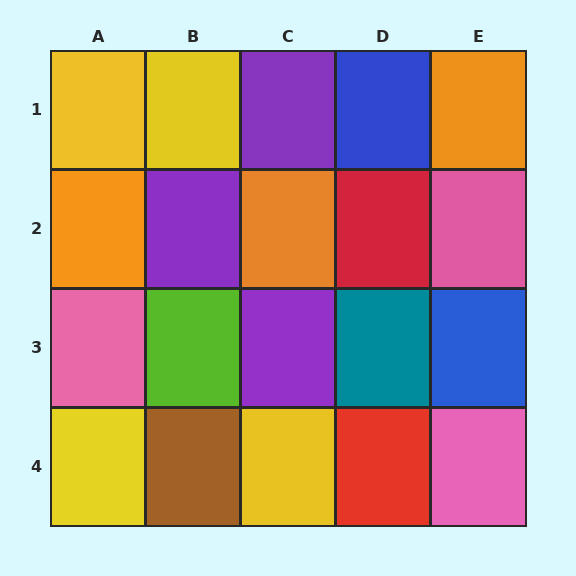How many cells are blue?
2 cells are blue.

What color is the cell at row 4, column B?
Brown.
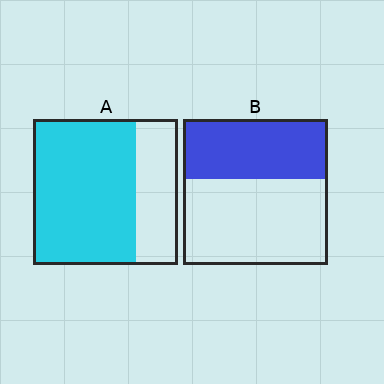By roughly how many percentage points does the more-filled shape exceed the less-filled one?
By roughly 30 percentage points (A over B).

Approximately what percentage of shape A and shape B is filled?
A is approximately 70% and B is approximately 40%.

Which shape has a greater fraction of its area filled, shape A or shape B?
Shape A.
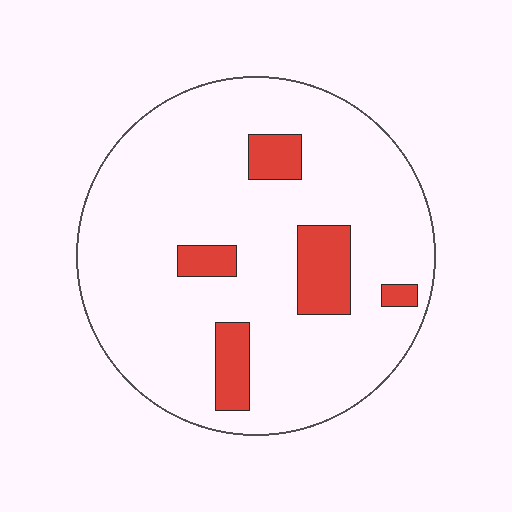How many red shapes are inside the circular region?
5.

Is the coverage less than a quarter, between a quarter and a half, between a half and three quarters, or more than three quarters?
Less than a quarter.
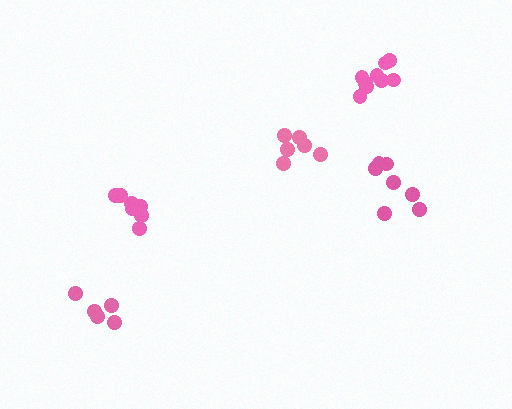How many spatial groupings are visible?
There are 5 spatial groupings.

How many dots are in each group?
Group 1: 5 dots, Group 2: 7 dots, Group 3: 7 dots, Group 4: 9 dots, Group 5: 6 dots (34 total).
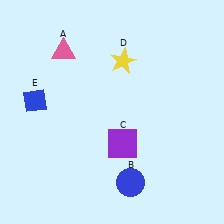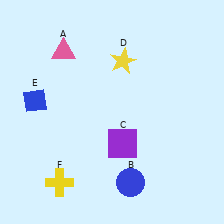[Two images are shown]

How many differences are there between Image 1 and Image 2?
There is 1 difference between the two images.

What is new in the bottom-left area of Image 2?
A yellow cross (F) was added in the bottom-left area of Image 2.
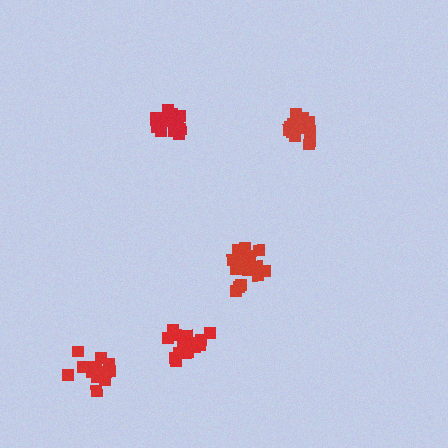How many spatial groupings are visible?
There are 5 spatial groupings.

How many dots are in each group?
Group 1: 17 dots, Group 2: 19 dots, Group 3: 18 dots, Group 4: 17 dots, Group 5: 13 dots (84 total).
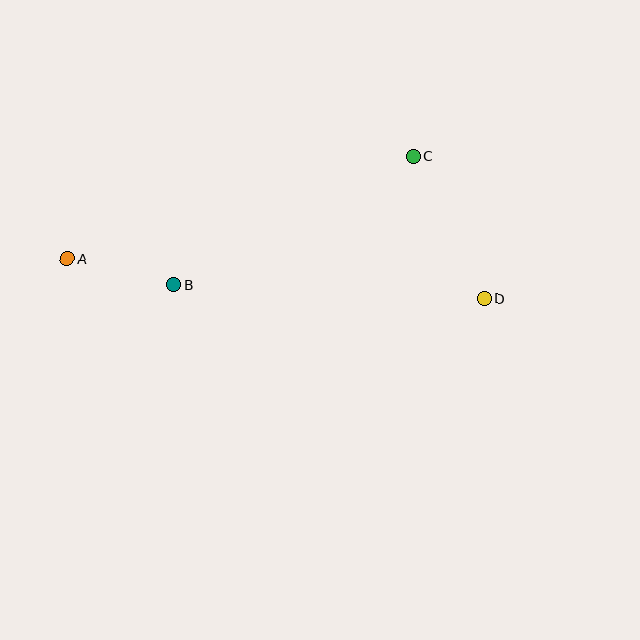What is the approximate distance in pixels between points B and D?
The distance between B and D is approximately 311 pixels.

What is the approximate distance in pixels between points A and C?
The distance between A and C is approximately 361 pixels.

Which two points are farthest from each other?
Points A and D are farthest from each other.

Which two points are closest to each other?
Points A and B are closest to each other.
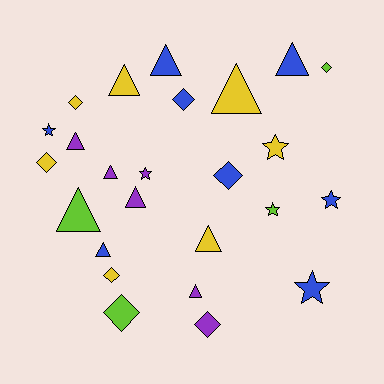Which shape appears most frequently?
Triangle, with 11 objects.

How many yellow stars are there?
There is 1 yellow star.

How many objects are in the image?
There are 25 objects.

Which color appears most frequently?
Blue, with 8 objects.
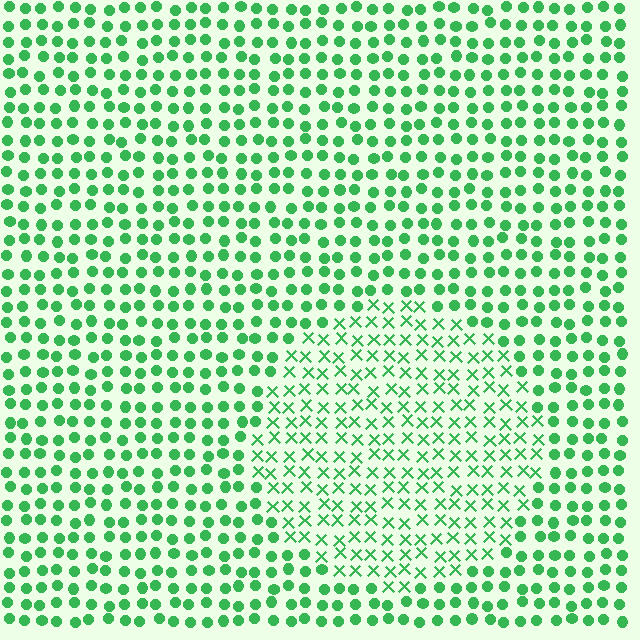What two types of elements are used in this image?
The image uses X marks inside the circle region and circles outside it.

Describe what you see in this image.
The image is filled with small green elements arranged in a uniform grid. A circle-shaped region contains X marks, while the surrounding area contains circles. The boundary is defined purely by the change in element shape.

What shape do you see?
I see a circle.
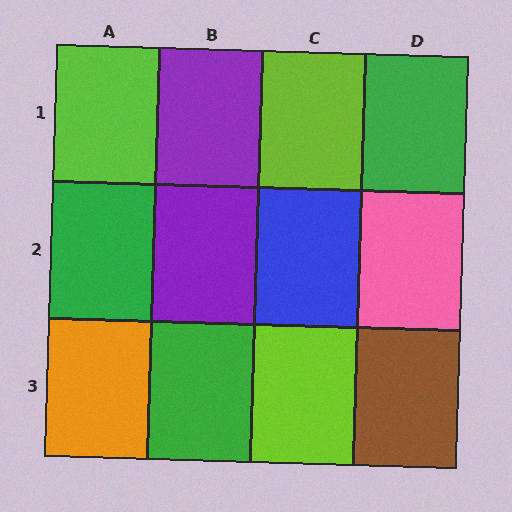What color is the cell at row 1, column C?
Lime.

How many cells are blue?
1 cell is blue.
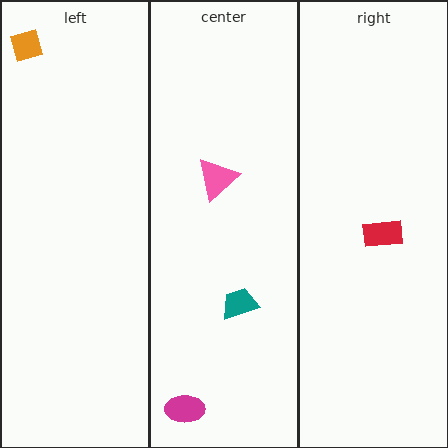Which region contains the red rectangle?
The right region.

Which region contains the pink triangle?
The center region.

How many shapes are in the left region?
1.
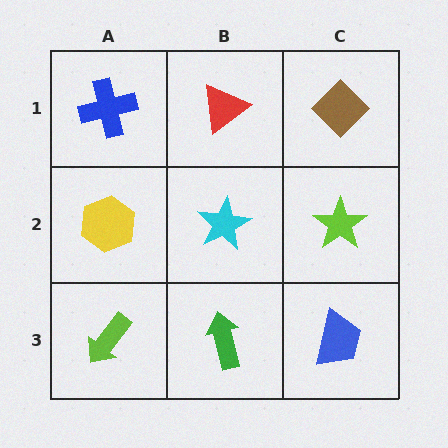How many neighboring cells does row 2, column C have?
3.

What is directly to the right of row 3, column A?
A green arrow.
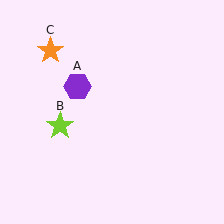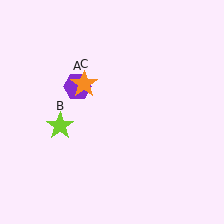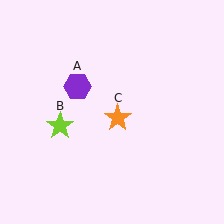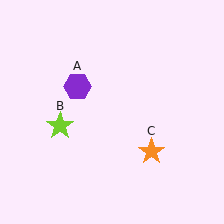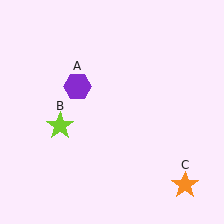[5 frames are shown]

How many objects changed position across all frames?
1 object changed position: orange star (object C).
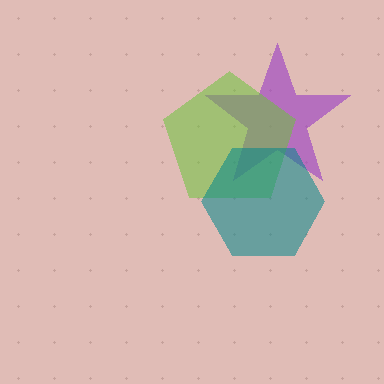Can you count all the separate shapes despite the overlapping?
Yes, there are 3 separate shapes.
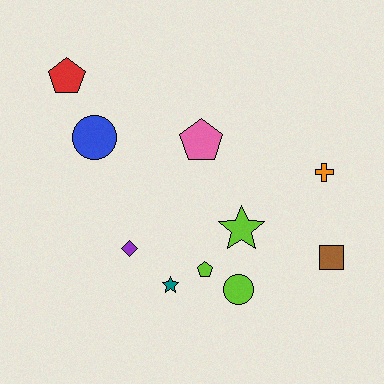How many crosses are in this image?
There is 1 cross.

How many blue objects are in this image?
There is 1 blue object.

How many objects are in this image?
There are 10 objects.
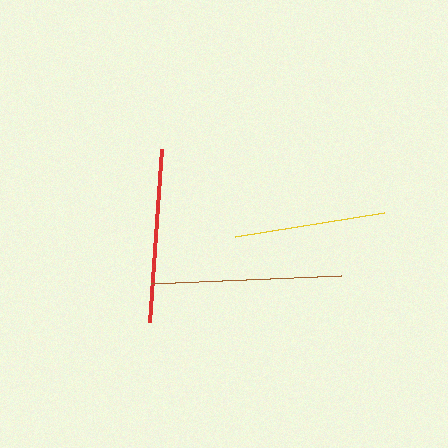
◆ ◆ ◆ ◆
*Task description*. The answer must be an exact copy of the records above, with the pictures left out.

*Exercise answer*.
How many cells are blue?
2 cells are blue.

What color is the cell at row 4, column B?
Brown.
By roughly how many percentage points does the more-filled shape exceed the less-filled one?
By roughly 30 percentage points (A over B).

Approximately what percentage of shape A and shape B is filled?
A is approximately 70% and B is approximately 40%.

Which shape has a greater fraction of its area filled, shape A or shape B?
Shape A.
How many red shapes are inside the circular region?
5.

Is the coverage less than a quarter, between a quarter and a half, between a half and three quarters, or more than three quarters?
Less than a quarter.
How many spatial groupings are visible?
There are 5 spatial groupings.

How many dots are in each group?
Group 1: 5 dots, Group 2: 7 dots, Group 3: 7 dots, Group 4: 9 dots, Group 5: 6 dots (34 total).
[Two images are shown]

How many differences are there between Image 1 and Image 2?
There is 1 difference between the two images.

What is new in the bottom-left area of Image 2?
A yellow cross (F) was added in the bottom-left area of Image 2.
How many spatial groupings are visible?
There are 5 spatial groupings.

How many dots are in each group?
Group 1: 17 dots, Group 2: 19 dots, Group 3: 18 dots, Group 4: 17 dots, Group 5: 13 dots (84 total).
What is the approximate distance in pixels between points B and D?
The distance between B and D is approximately 311 pixels.

What is the approximate distance in pixels between points A and C?
The distance between A and C is approximately 361 pixels.

Which two points are farthest from each other?
Points A and D are farthest from each other.

Which two points are closest to each other?
Points A and B are closest to each other.
Which shape appears most frequently?
Triangle, with 11 objects.

How many yellow stars are there?
There is 1 yellow star.

How many objects are in the image?
There are 25 objects.

Which color appears most frequently?
Blue, with 8 objects.
What two types of elements are used in this image?
The image uses X marks inside the circle region and circles outside it.

Describe what you see in this image.
The image is filled with small green elements arranged in a uniform grid. A circle-shaped region contains X marks, while the surrounding area contains circles. The boundary is defined purely by the change in element shape.

What shape do you see?
I see a circle.
What color is the cell at row 1, column C?
Lime.

How many cells are blue?
1 cell is blue.
Which region contains the red rectangle?
The right region.

Which region contains the pink triangle?
The center region.

How many shapes are in the left region?
1.
How many neighboring cells does row 2, column C have?
3.

What is directly to the right of row 3, column A?
A green arrow.
[5 frames are shown]

How many objects changed position across all frames?
1 object changed position: orange star (object C).
Can you count all the separate shapes despite the overlapping?
Yes, there are 3 separate shapes.
How many crosses are in this image?
There is 1 cross.

How many blue objects are in this image?
There is 1 blue object.

How many objects are in this image?
There are 10 objects.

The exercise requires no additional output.